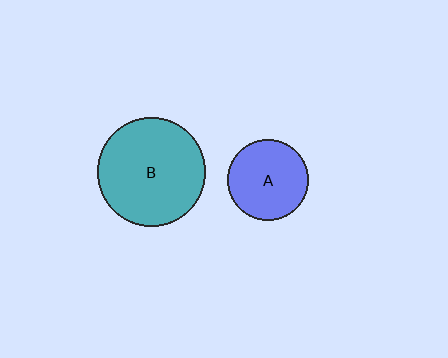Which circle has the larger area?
Circle B (teal).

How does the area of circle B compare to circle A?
Approximately 1.8 times.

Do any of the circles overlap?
No, none of the circles overlap.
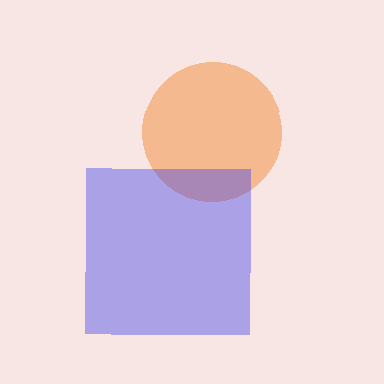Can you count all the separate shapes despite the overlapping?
Yes, there are 2 separate shapes.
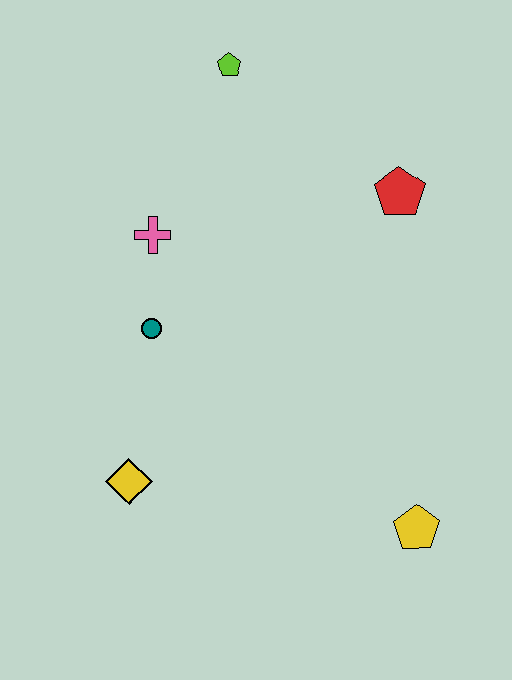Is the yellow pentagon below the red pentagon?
Yes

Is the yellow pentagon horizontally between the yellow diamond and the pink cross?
No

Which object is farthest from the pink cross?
The yellow pentagon is farthest from the pink cross.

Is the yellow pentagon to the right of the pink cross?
Yes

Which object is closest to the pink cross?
The teal circle is closest to the pink cross.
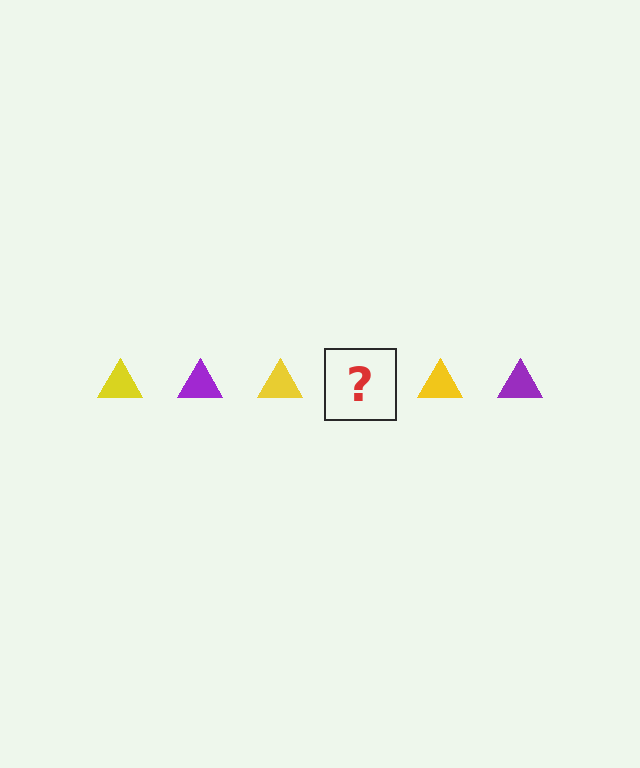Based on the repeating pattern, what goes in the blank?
The blank should be a purple triangle.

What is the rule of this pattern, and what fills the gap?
The rule is that the pattern cycles through yellow, purple triangles. The gap should be filled with a purple triangle.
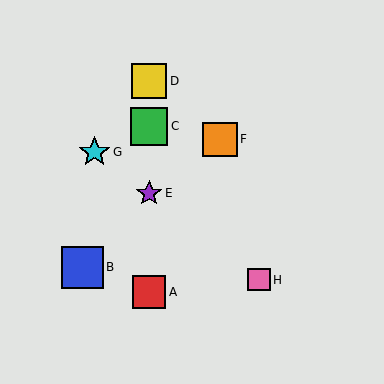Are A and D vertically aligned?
Yes, both are at x≈149.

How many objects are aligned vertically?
4 objects (A, C, D, E) are aligned vertically.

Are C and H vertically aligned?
No, C is at x≈149 and H is at x≈259.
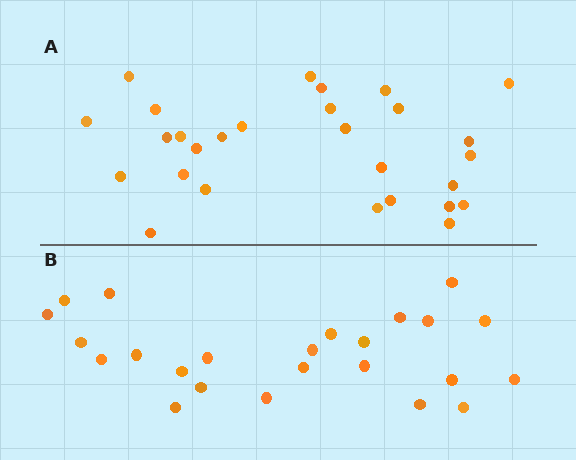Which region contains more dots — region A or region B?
Region A (the top region) has more dots.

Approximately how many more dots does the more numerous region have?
Region A has about 4 more dots than region B.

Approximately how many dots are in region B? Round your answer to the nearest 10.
About 20 dots. (The exact count is 24, which rounds to 20.)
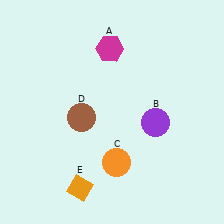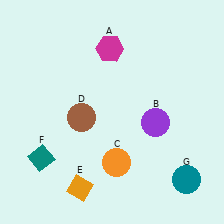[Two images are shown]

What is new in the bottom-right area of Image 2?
A teal circle (G) was added in the bottom-right area of Image 2.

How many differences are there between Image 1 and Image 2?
There are 2 differences between the two images.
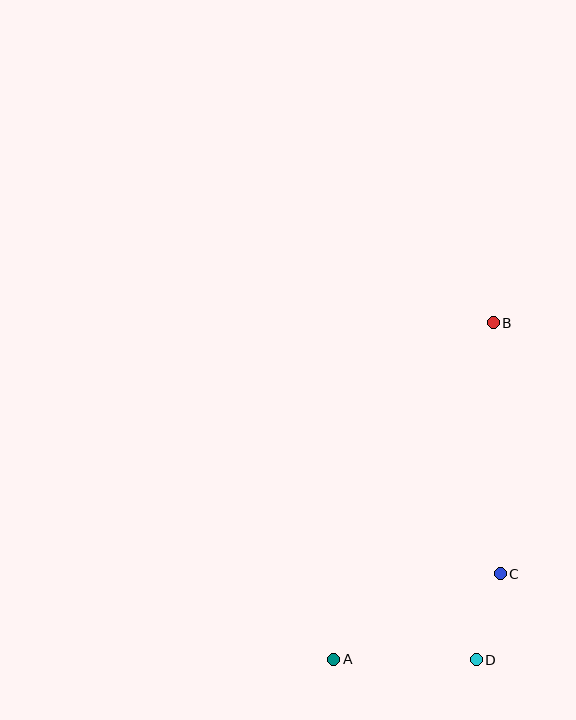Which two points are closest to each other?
Points C and D are closest to each other.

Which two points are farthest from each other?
Points A and B are farthest from each other.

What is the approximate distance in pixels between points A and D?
The distance between A and D is approximately 143 pixels.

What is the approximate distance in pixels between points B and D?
The distance between B and D is approximately 337 pixels.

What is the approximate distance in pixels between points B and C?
The distance between B and C is approximately 251 pixels.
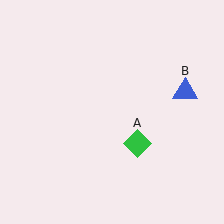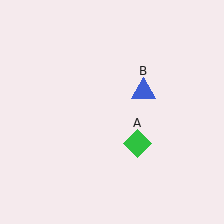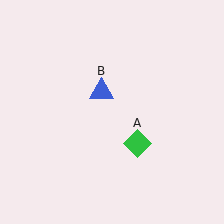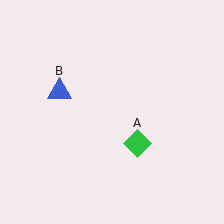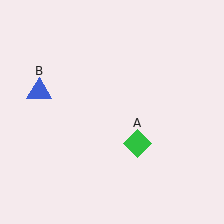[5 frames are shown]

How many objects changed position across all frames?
1 object changed position: blue triangle (object B).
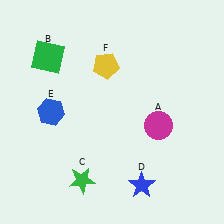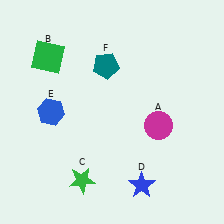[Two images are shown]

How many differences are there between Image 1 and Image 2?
There is 1 difference between the two images.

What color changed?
The pentagon (F) changed from yellow in Image 1 to teal in Image 2.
————
- _Task_
Copy out the listing exactly as it stands, but not the pictures.

- _Reply_
Which circle has the larger area?
Circle B (teal).

How does the area of circle B compare to circle A?
Approximately 1.8 times.

Do any of the circles overlap?
No, none of the circles overlap.
Can you count all the separate shapes despite the overlapping?
Yes, there are 2 separate shapes.
Is the yellow pentagon below the red pentagon?
Yes

Is the yellow pentagon horizontally between the yellow diamond and the pink cross?
No

Which object is farthest from the pink cross?
The yellow pentagon is farthest from the pink cross.

Is the yellow pentagon to the right of the pink cross?
Yes

Which object is closest to the pink cross?
The teal circle is closest to the pink cross.
Based on the repeating pattern, what goes in the blank?
The blank should be a purple triangle.

What is the rule of this pattern, and what fills the gap?
The rule is that the pattern cycles through yellow, purple triangles. The gap should be filled with a purple triangle.
Are A and D vertically aligned?
Yes, both are at x≈149.

How many objects are aligned vertically?
4 objects (A, C, D, E) are aligned vertically.

Are C and H vertically aligned?
No, C is at x≈149 and H is at x≈259.
Which region contains more dots — region A or region B?
Region A (the top region) has more dots.

Approximately how many more dots does the more numerous region have?
Region A has about 4 more dots than region B.

Approximately how many dots are in region B? Round your answer to the nearest 10.
About 20 dots. (The exact count is 24, which rounds to 20.)
[Two images are shown]

What is new in the bottom-right area of Image 2?
A teal circle (G) was added in the bottom-right area of Image 2.

How many differences are there between Image 1 and Image 2?
There are 2 differences between the two images.
Which two points are closest to each other?
Points C and D are closest to each other.

Which two points are farthest from each other?
Points A and B are farthest from each other.

What is the approximate distance in pixels between points A and D?
The distance between A and D is approximately 143 pixels.

What is the approximate distance in pixels between points B and D?
The distance between B and D is approximately 337 pixels.

What is the approximate distance in pixels between points B and C?
The distance between B and C is approximately 251 pixels.
[5 frames are shown]

How many objects changed position across all frames?
1 object changed position: blue triangle (object B).
[Two images are shown]

How many differences are there between Image 1 and Image 2?
There is 1 difference between the two images.

What color changed?
The pentagon (F) changed from yellow in Image 1 to teal in Image 2.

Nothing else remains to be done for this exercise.